> [Instructions to follow] Beneath this sentence is a listing. Return its lines from the one containing "What shape is suggested" through the last, exactly, and omit the pictures.

> [Provided records]
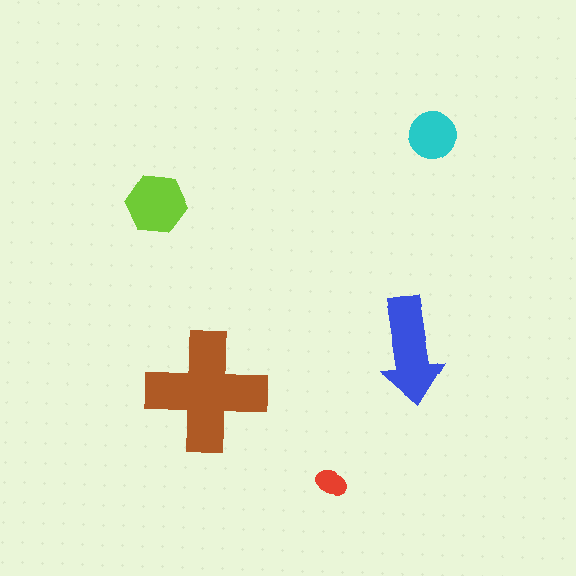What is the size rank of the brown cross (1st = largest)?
1st.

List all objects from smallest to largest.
The red ellipse, the cyan circle, the lime hexagon, the blue arrow, the brown cross.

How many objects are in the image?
There are 5 objects in the image.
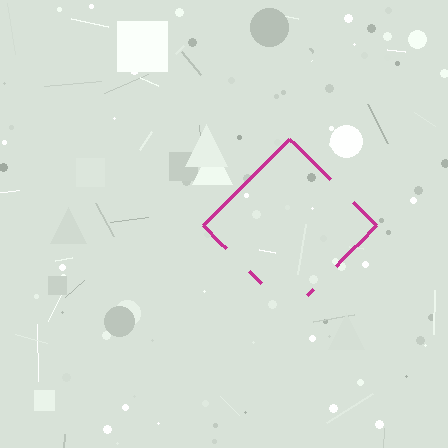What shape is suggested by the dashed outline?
The dashed outline suggests a diamond.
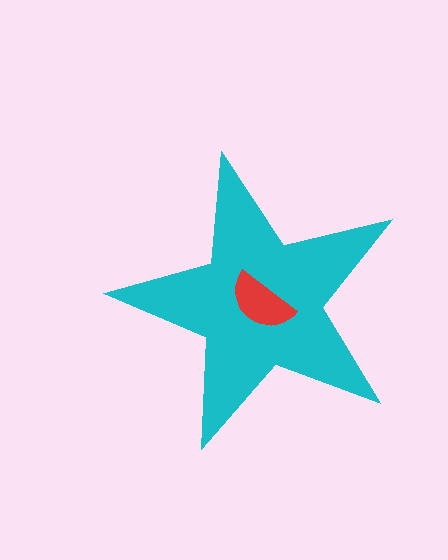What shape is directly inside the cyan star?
The red semicircle.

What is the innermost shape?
The red semicircle.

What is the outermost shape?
The cyan star.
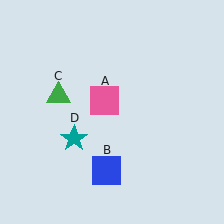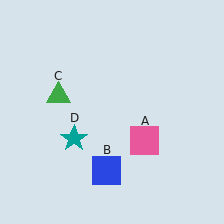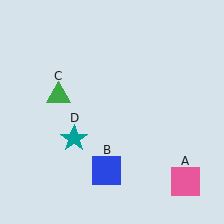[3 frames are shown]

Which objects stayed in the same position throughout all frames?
Blue square (object B) and green triangle (object C) and teal star (object D) remained stationary.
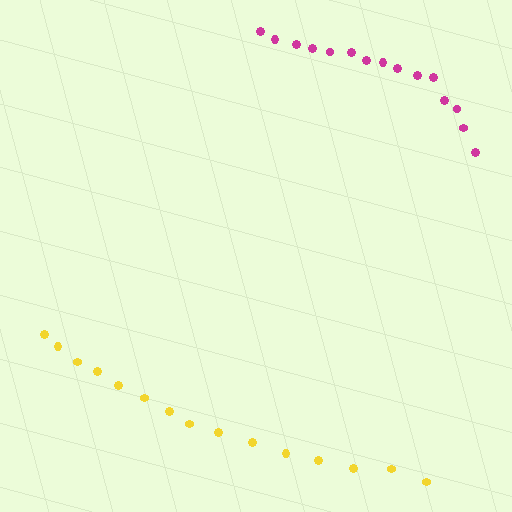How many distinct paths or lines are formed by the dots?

> [Task result]
What shape is suggested by the dashed outline?
The dashed outline suggests a diamond.
What shape is directly inside the cyan star?
The red semicircle.

What is the innermost shape?
The red semicircle.

What is the outermost shape?
The cyan star.
[3 frames are shown]

Which objects stayed in the same position throughout all frames?
Blue square (object B) and green triangle (object C) and teal star (object D) remained stationary.
How many distinct paths or lines are formed by the dots?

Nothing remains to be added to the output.